§ WHAT TO DO:
Give all the lines below again, exactly, with no pictures.

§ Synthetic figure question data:
....

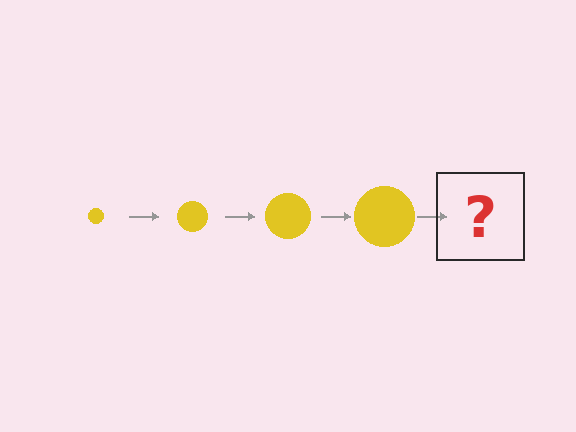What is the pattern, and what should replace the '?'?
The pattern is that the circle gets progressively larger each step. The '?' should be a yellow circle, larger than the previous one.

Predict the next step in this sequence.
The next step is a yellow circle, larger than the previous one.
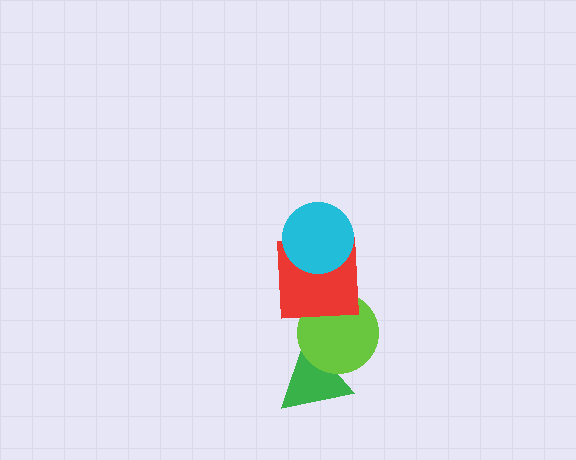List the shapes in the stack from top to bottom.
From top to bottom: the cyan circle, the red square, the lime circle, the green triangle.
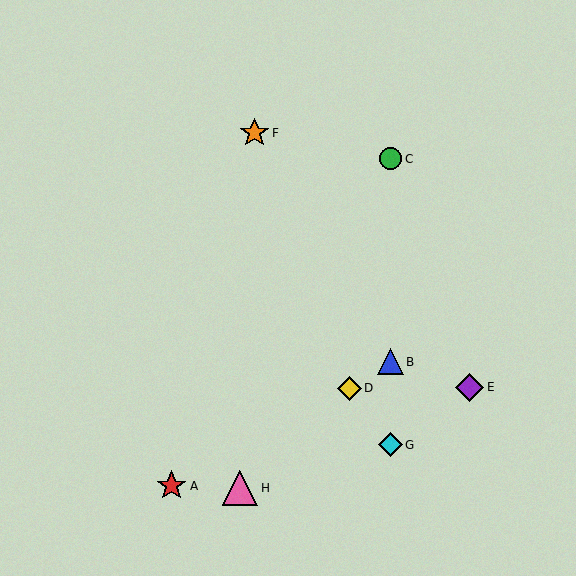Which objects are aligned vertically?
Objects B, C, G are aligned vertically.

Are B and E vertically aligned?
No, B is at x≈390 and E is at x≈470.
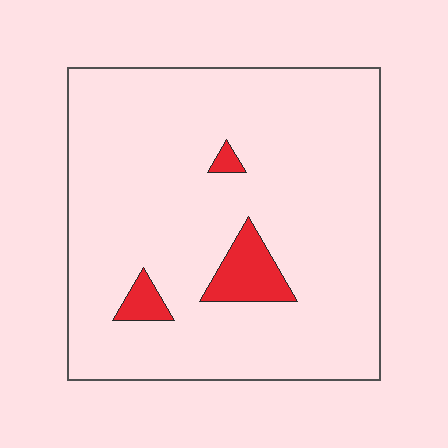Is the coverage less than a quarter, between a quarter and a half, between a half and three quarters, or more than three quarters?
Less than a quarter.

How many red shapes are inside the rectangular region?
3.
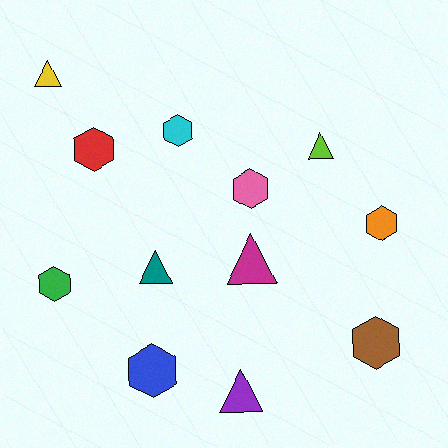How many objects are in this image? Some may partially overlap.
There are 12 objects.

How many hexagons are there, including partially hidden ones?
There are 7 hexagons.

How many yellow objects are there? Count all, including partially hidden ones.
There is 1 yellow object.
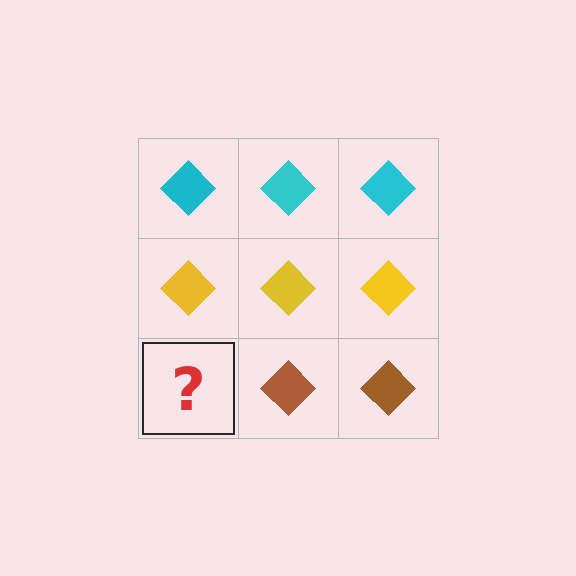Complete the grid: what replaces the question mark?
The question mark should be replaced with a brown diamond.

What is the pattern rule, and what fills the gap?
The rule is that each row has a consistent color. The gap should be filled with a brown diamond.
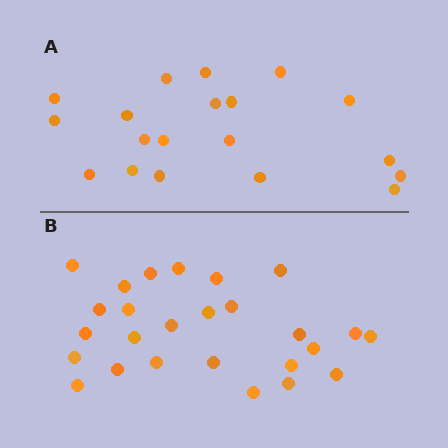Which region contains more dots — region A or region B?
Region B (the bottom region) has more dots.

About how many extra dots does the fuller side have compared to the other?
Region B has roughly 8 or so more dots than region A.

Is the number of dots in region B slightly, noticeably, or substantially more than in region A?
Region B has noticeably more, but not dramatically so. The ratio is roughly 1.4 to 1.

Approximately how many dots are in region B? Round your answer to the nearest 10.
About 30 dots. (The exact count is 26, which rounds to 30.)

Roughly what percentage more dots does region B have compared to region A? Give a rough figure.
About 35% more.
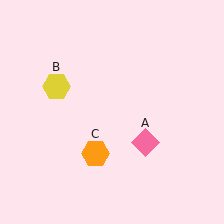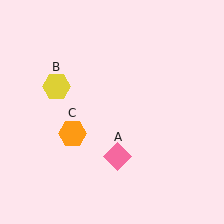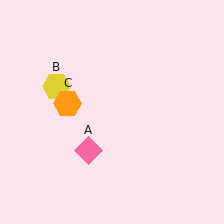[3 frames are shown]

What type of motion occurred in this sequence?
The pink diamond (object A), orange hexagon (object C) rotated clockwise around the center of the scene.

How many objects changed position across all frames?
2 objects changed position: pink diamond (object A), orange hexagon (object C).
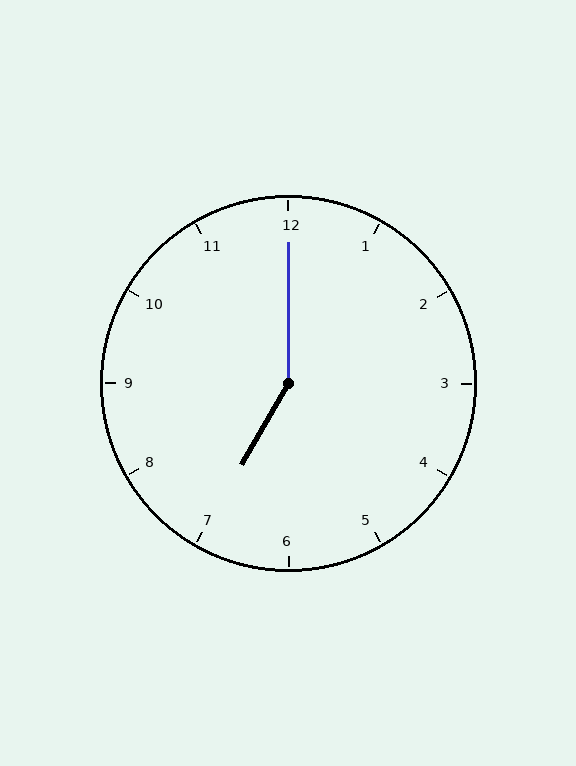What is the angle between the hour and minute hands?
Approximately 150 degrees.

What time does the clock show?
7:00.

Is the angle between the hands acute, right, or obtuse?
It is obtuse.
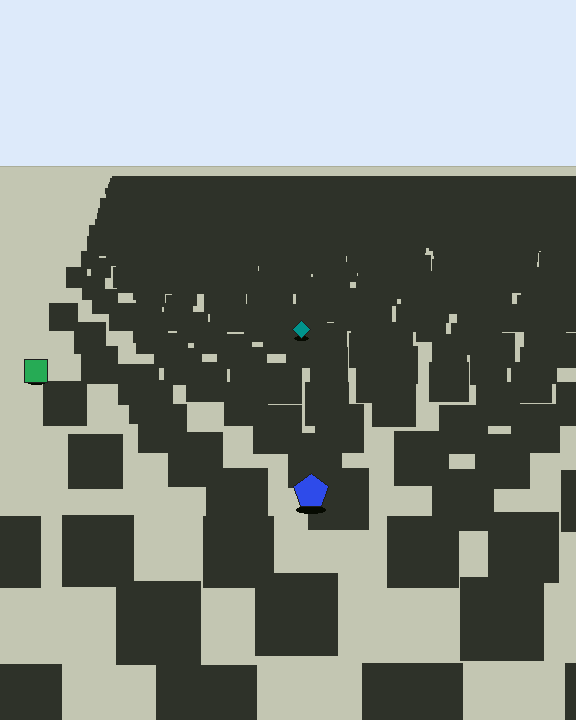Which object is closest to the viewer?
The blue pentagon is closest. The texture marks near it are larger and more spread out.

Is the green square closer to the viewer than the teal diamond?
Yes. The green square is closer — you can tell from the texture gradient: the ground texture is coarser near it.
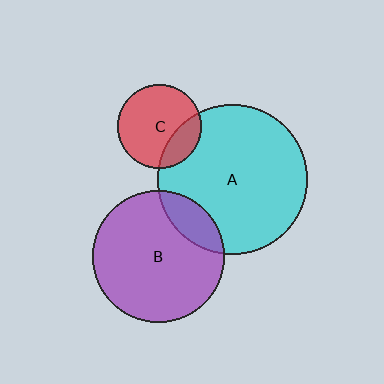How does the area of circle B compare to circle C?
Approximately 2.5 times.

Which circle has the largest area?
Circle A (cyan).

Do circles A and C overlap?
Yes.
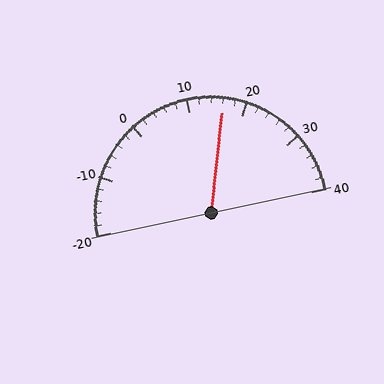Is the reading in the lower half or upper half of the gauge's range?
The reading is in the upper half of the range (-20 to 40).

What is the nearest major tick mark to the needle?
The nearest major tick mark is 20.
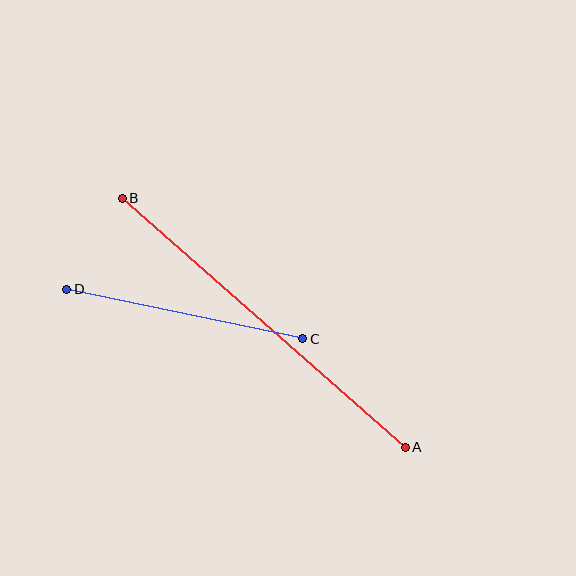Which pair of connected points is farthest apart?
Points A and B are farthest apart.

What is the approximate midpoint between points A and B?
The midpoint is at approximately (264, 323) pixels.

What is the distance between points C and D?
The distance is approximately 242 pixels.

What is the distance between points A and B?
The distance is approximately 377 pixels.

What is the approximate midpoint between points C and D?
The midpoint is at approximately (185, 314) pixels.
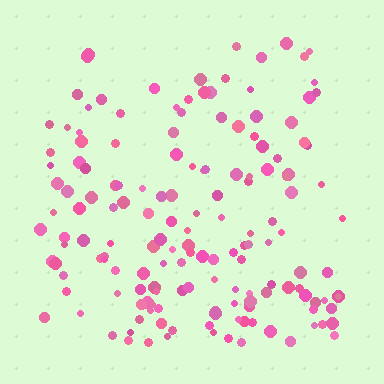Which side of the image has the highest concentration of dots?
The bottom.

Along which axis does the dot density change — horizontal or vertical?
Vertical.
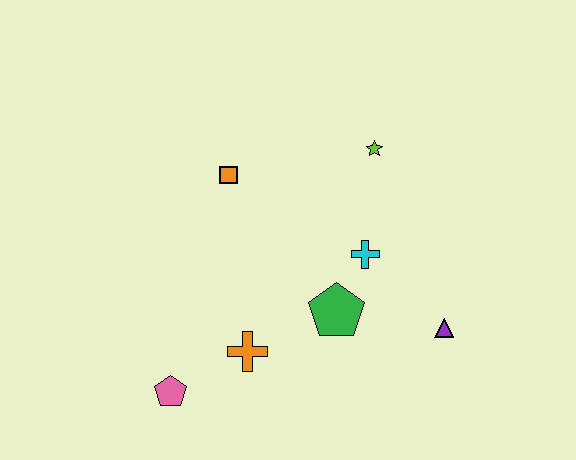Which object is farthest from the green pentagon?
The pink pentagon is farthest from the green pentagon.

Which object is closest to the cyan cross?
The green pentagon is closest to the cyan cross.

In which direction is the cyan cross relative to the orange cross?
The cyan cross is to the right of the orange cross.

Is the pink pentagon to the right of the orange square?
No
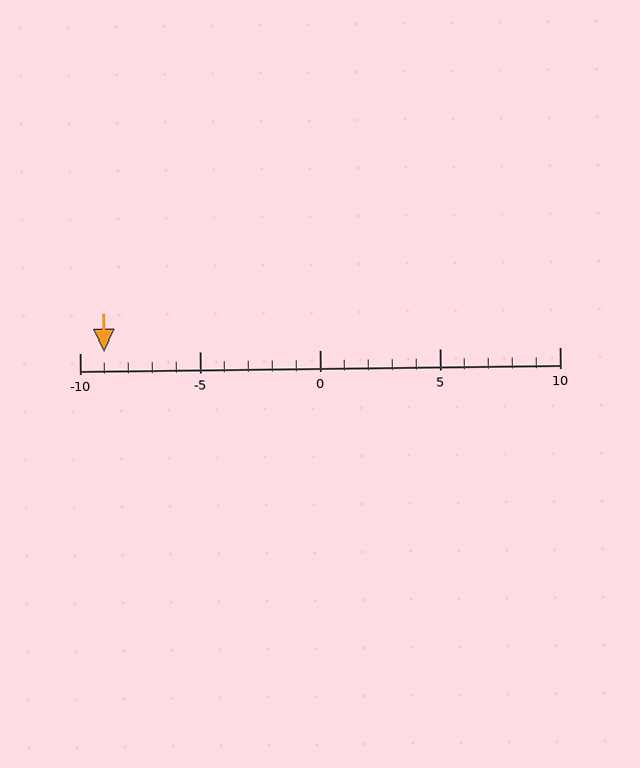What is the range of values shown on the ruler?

....

§ OUTPUT BELOW:
What is the pattern, and what should replace the '?'?
The pattern is that the circle gets progressively larger each step. The '?' should be a yellow circle, larger than the previous one.

Predict the next step in this sequence.
The next step is a yellow circle, larger than the previous one.
List the shapes in the stack from top to bottom.
From top to bottom: the cyan circle, the red square, the lime circle, the green triangle.
Which objects are aligned vertically?
Objects B, C, G are aligned vertically.

Are B and E vertically aligned?
No, B is at x≈390 and E is at x≈470.
Is the coverage less than a quarter, between a quarter and a half, between a half and three quarters, or more than three quarters?
Less than a quarter.

How many red shapes are inside the rectangular region?
3.
How many objects are in this image? Some may partially overlap.
There are 12 objects.

How many hexagons are there, including partially hidden ones?
There are 7 hexagons.

How many yellow objects are there? Count all, including partially hidden ones.
There is 1 yellow object.
Complete the grid: what replaces the question mark?
The question mark should be replaced with a brown diamond.

What is the pattern rule, and what fills the gap?
The rule is that each row has a consistent color. The gap should be filled with a brown diamond.
Which region contains more dots — region A or region B?
Region B (the bottom region) has more dots.

About how many extra dots does the fuller side have compared to the other?
Region B has roughly 8 or so more dots than region A.

Is the number of dots in region B slightly, noticeably, or substantially more than in region A?
Region B has noticeably more, but not dramatically so. The ratio is roughly 1.4 to 1.

Approximately how many dots are in region B? Round your answer to the nearest 10.
About 30 dots. (The exact count is 26, which rounds to 30.)

Roughly what percentage more dots does region B have compared to region A? Give a rough figure.
About 35% more.
[3 frames are shown]

What type of motion occurred in this sequence?
The pink diamond (object A), orange hexagon (object C) rotated clockwise around the center of the scene.

How many objects changed position across all frames?
2 objects changed position: pink diamond (object A), orange hexagon (object C).
What is the angle between the hour and minute hands?
Approximately 150 degrees.

What time does the clock show?
7:00.

Is the angle between the hands acute, right, or obtuse?
It is obtuse.
Which object is closest to the viewer?
The blue pentagon is closest. The texture marks near it are larger and more spread out.

Is the green square closer to the viewer than the teal diamond?
Yes. The green square is closer — you can tell from the texture gradient: the ground texture is coarser near it.
How does the area of circle B compare to circle C?
Approximately 2.5 times.

Which circle has the largest area?
Circle A (cyan).

Do circles A and C overlap?
Yes.
Is the reading in the lower half or upper half of the gauge's range?
The reading is in the upper half of the range (-20 to 40).

What is the nearest major tick mark to the needle?
The nearest major tick mark is 20.
Which pair of connected points is farthest apart?
Points A and B are farthest apart.

What is the approximate midpoint between points A and B?
The midpoint is at approximately (264, 323) pixels.

What is the distance between points C and D?
The distance is approximately 242 pixels.

What is the distance between points A and B?
The distance is approximately 377 pixels.

What is the approximate midpoint between points C and D?
The midpoint is at approximately (185, 314) pixels.
Which side of the image has the highest concentration of dots?
The bottom.

Along which axis does the dot density change — horizontal or vertical?
Vertical.
Which object is farthest from the green pentagon?
The pink pentagon is farthest from the green pentagon.

Which object is closest to the cyan cross?
The green pentagon is closest to the cyan cross.

In which direction is the cyan cross relative to the orange cross?
The cyan cross is to the right of the orange cross.

Is the pink pentagon to the right of the orange square?
No
What is the range of values shown on the ruler?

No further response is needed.